** Begin Provided information **

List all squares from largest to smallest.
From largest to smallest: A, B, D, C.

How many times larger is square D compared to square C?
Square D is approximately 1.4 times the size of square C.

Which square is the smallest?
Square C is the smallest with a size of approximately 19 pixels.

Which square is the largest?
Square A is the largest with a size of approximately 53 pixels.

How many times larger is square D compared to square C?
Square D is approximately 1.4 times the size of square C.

** End Provided information **
** Begin Provided information **

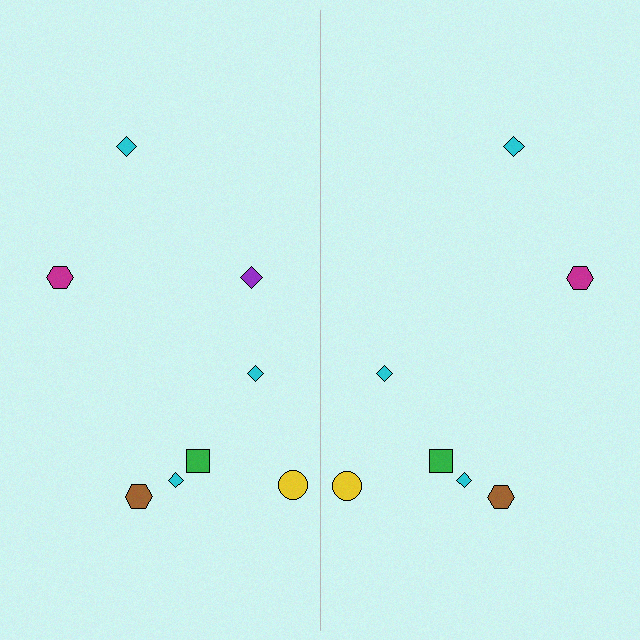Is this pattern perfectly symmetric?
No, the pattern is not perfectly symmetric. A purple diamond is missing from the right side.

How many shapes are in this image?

** End Provided information **
** Begin Provided information **

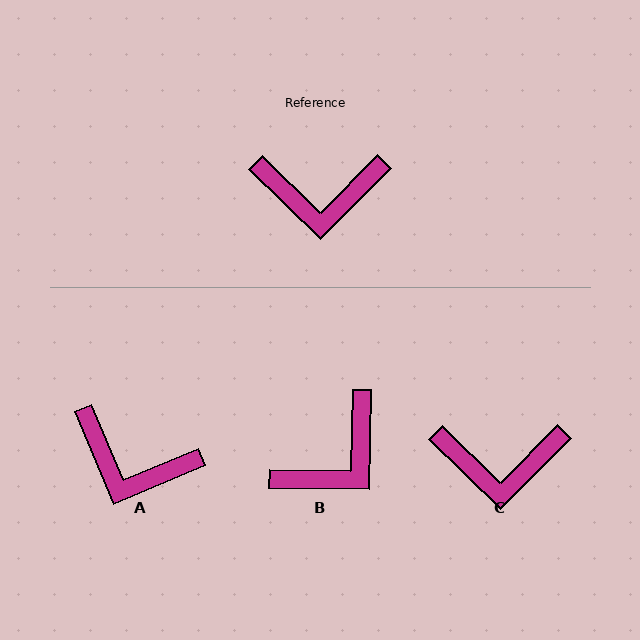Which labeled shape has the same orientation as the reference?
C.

** End Provided information **

(What needs to be done): Keep to the lines above from the line with "Is this pattern perfectly symmetric?" to the line with "How many shapes are in this image?", and set down exactly those, inclusive, with nothing else and every picture left out.

(Result):
Is this pattern perfectly symmetric?
No, the pattern is not perfectly symmetric. A purple diamond is missing from the right side.

How many shapes are in this image?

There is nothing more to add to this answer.